(Records from a geometry dataset)
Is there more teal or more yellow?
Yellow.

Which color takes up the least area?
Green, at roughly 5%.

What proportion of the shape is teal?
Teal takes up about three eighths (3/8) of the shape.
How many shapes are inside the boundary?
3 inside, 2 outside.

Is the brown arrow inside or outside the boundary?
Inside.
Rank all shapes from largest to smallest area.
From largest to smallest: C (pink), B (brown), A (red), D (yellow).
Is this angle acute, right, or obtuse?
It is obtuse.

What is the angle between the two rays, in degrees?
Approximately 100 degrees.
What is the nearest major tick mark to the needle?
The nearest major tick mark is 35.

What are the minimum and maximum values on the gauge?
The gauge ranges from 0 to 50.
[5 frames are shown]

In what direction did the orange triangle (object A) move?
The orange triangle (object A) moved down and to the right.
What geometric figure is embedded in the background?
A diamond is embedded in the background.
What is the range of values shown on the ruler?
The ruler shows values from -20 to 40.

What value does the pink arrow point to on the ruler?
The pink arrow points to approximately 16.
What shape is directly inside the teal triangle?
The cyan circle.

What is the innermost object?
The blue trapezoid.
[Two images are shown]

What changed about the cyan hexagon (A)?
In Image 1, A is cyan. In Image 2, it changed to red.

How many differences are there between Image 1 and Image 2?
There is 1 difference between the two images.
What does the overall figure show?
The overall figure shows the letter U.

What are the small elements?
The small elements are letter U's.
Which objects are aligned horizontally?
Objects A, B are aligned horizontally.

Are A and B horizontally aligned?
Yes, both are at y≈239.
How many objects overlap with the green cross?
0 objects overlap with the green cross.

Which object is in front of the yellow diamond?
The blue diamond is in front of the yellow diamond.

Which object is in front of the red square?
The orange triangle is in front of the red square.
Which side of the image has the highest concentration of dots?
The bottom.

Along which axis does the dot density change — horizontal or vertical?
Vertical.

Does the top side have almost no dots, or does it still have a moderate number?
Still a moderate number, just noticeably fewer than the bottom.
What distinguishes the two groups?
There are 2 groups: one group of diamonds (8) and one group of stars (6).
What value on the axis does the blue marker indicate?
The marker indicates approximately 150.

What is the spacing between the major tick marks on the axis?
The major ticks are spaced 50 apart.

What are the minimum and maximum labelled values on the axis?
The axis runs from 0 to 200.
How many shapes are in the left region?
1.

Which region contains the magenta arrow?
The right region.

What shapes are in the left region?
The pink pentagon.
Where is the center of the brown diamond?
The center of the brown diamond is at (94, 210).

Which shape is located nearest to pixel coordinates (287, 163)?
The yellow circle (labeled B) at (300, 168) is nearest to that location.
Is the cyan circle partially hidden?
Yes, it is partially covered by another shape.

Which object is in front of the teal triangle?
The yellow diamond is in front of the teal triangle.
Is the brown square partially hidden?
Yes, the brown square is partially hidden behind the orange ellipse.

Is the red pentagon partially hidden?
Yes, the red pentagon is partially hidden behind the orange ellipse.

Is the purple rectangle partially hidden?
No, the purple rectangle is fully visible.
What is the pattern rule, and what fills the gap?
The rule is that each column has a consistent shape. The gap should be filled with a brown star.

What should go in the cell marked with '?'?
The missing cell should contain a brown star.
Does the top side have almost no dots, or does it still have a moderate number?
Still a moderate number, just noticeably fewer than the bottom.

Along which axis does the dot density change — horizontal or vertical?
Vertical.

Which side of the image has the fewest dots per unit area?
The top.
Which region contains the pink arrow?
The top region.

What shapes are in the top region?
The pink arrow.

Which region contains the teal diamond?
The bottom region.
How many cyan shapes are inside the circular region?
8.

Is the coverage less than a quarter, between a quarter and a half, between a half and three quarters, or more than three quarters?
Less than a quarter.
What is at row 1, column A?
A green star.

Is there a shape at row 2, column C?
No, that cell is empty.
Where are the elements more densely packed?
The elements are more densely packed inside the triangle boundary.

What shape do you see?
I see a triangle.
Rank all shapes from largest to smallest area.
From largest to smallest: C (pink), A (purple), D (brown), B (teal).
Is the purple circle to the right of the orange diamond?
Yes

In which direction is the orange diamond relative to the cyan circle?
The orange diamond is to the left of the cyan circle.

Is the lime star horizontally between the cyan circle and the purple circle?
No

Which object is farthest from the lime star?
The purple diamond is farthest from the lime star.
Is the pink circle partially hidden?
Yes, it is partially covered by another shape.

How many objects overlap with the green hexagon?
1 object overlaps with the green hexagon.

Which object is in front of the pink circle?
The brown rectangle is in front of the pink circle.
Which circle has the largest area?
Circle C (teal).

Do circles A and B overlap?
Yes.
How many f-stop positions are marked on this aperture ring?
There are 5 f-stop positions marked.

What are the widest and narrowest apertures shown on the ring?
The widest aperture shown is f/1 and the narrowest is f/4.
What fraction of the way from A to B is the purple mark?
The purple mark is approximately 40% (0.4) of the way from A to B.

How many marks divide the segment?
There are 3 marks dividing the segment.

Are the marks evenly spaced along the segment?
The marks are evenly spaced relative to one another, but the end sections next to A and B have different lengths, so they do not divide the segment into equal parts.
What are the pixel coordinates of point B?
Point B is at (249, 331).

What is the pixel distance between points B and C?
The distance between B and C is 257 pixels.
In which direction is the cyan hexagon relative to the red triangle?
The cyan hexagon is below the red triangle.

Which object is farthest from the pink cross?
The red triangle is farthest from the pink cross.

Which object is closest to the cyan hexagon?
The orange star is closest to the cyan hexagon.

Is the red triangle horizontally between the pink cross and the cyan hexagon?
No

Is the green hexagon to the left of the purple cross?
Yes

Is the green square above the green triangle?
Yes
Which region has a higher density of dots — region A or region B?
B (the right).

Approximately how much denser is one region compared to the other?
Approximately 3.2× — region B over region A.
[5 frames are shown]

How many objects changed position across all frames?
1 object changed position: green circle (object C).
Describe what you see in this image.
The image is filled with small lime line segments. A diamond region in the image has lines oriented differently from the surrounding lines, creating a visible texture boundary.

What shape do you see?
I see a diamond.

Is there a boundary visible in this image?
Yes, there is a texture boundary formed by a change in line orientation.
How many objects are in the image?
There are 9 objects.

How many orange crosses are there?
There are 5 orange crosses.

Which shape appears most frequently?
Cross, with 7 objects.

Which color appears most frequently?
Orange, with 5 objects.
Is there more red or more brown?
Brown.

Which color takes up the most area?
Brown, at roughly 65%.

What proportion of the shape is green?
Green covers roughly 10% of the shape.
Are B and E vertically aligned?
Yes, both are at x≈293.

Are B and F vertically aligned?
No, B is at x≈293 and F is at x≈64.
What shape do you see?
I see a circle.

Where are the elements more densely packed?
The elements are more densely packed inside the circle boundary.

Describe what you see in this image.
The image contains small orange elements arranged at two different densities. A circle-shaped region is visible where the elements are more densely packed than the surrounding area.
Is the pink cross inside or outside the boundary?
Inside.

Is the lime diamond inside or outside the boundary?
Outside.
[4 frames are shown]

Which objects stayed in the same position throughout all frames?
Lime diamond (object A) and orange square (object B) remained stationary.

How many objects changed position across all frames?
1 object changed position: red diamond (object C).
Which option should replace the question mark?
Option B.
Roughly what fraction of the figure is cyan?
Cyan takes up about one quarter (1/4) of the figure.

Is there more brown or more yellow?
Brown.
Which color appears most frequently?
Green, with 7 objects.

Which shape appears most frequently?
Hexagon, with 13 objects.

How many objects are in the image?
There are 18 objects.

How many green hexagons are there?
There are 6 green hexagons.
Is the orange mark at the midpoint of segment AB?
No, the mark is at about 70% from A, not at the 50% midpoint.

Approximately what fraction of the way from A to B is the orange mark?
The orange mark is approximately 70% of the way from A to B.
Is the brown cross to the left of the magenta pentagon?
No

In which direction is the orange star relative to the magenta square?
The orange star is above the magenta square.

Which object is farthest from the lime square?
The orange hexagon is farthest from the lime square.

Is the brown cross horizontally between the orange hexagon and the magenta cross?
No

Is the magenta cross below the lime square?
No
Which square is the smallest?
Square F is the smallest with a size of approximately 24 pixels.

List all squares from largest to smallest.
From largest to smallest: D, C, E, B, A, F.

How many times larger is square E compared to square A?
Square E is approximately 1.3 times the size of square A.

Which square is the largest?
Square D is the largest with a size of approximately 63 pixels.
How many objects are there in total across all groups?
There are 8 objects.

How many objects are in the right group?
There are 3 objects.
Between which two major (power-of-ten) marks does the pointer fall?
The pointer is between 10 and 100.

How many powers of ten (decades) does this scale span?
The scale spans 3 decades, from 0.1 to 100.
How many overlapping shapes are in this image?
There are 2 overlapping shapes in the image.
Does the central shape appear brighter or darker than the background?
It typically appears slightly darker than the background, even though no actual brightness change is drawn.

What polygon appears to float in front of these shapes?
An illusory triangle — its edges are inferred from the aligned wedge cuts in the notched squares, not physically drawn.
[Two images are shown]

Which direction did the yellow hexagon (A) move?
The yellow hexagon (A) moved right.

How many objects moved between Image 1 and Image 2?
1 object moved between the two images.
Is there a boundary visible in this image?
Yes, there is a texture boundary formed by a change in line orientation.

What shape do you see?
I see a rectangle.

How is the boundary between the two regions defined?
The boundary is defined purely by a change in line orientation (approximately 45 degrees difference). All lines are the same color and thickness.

(WHAT THE EXERCISE ASKS)
Nothing but the lines from the one with "Does the central" through the last line should be repeated, each exactly as it stands.

(SOLUTION TO THIS TASK)
Does the central shape appear brighter or darker than the background?
It typically appears slightly darker than the background, even though no actual brightness change is drawn.

What polygon appears to float in front of these shapes?
An illusory triangle — its edges are inferred from the aligned wedge cuts in the notched squares, not physically drawn.
[Two images are shown]

Which direction did the yellow hexagon (A) move?
The yellow hexagon (A) moved right.

How many objects moved between Image 1 and Image 2?
1 object moved between the two images.
Is there a boundary visible in this image?
Yes, there is a texture boundary formed by a change in line orientation.

What shape do you see?
I see a rectangle.

How is the boundary between the two regions defined?
The boundary is defined purely by a change in line orientation (approximately 45 degrees difference). All lines are the same color and thickness.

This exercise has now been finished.